# AIM
Give back only the lines in the records below from the one with "What color is the cell at row 4, column D?" to the one with "How many objects overlap with the brown", both inclusive, word for word.

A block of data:
---

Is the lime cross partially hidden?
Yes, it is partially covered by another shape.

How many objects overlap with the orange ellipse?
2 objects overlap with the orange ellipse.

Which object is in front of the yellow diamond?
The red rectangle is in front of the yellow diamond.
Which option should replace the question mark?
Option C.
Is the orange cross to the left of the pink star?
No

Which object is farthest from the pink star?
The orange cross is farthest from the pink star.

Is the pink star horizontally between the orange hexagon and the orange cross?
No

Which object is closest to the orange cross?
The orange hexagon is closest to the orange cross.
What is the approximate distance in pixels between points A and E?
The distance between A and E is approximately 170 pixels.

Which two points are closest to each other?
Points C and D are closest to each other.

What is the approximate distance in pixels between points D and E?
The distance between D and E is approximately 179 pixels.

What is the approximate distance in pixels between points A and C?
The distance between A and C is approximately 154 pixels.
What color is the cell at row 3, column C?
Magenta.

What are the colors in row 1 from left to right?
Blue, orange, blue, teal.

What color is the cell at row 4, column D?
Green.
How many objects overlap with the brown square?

---

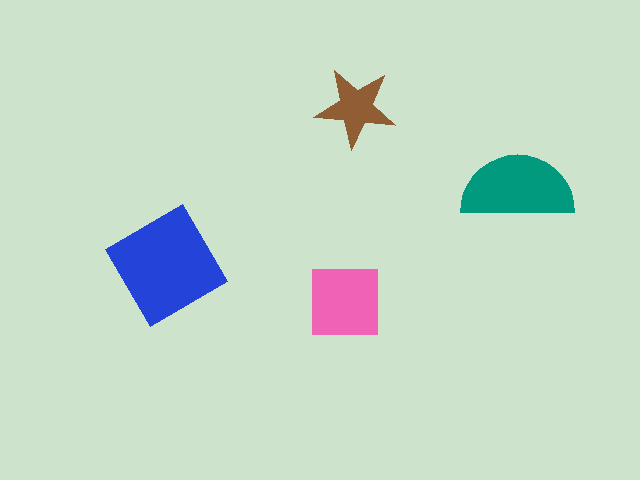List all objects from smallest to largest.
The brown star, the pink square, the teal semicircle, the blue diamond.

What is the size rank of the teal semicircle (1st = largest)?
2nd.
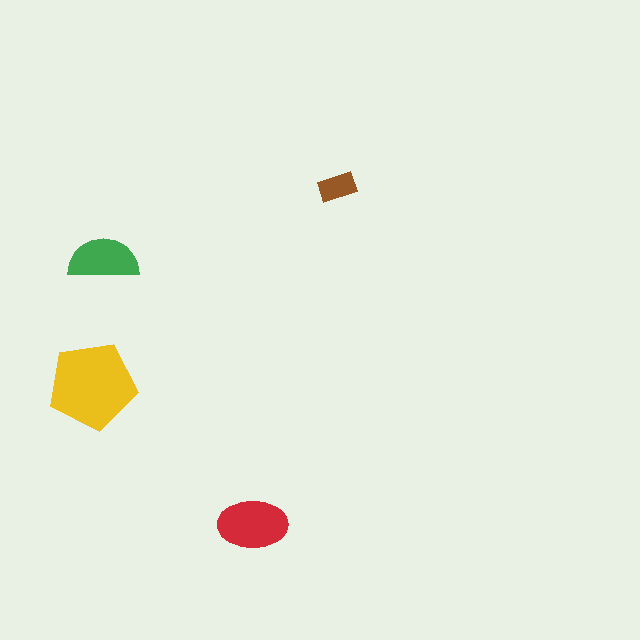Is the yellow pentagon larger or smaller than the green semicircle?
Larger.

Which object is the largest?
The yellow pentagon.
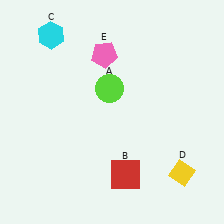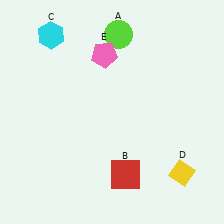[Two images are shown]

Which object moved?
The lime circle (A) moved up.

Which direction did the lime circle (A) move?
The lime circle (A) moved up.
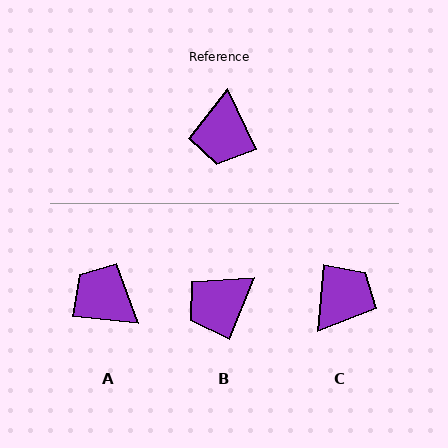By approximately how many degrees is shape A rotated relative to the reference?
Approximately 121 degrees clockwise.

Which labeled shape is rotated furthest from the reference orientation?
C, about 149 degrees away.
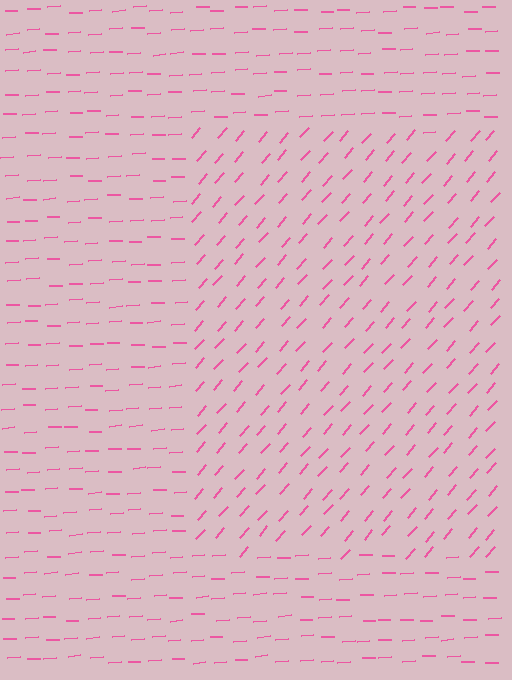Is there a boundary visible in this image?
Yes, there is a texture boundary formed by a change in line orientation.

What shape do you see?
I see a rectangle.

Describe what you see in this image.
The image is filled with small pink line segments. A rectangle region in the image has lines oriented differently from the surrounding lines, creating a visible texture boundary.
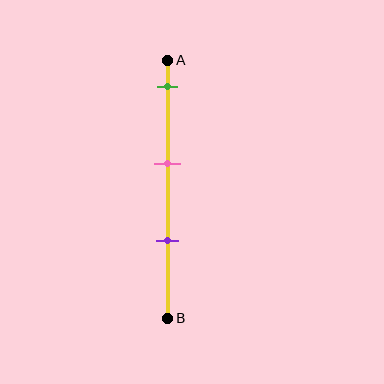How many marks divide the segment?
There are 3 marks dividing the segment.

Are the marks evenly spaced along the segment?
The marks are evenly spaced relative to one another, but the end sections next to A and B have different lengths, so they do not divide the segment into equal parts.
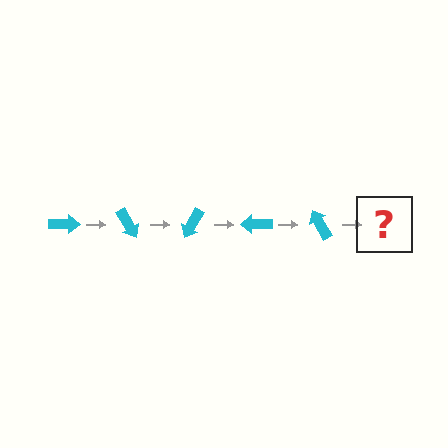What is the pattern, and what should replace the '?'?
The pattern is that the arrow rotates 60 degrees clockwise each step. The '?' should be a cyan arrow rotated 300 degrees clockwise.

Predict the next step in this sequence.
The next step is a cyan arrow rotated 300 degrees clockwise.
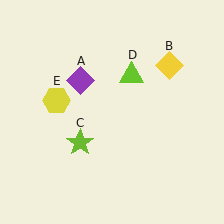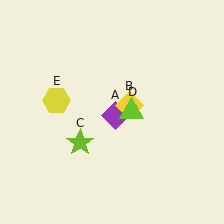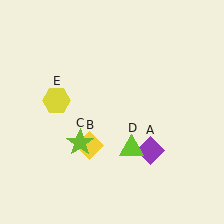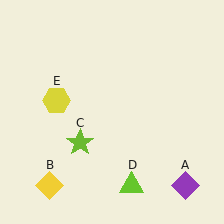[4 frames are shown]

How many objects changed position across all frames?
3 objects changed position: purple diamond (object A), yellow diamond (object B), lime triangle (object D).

---

# EXPECTED OUTPUT
What color is the cell at row 4, column D?
Green.
How many objects overlap with the brown square?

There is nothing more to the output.